EXERCISE MATERIAL start
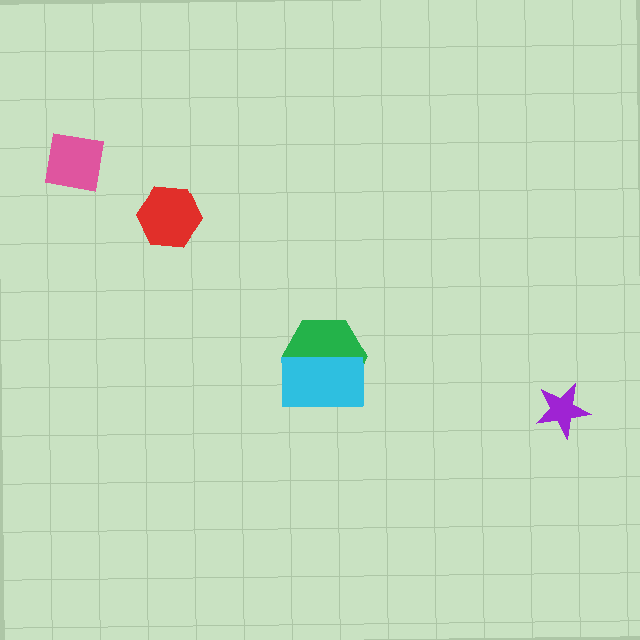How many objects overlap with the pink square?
0 objects overlap with the pink square.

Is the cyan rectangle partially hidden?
No, no other shape covers it.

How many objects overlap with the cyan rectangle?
1 object overlaps with the cyan rectangle.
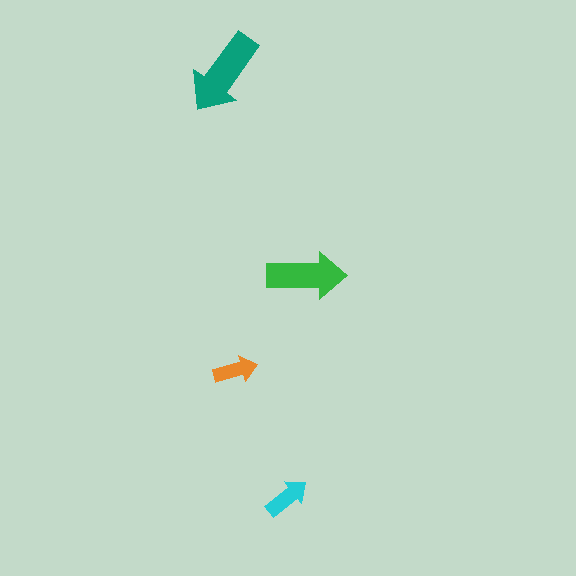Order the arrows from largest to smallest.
the teal one, the green one, the cyan one, the orange one.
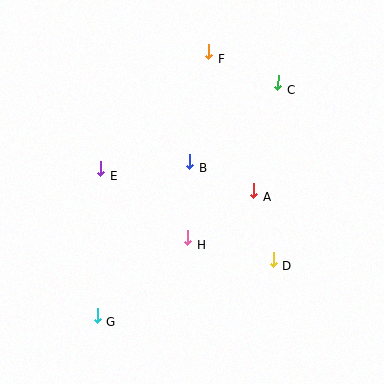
EXERCISE MATERIAL end
WHAT IS REQUIRED:
Starting at the line that holds "How many objects overlap with the cyan", repeat every line through the end of the listing exactly as written, skipping any picture.

EXPECTED OUTPUT:
How many objects overlap with the cyan rectangle?
1 object overlaps with the cyan rectangle.
Order the arrows from largest to smallest.
the teal one, the green one, the cyan one, the orange one.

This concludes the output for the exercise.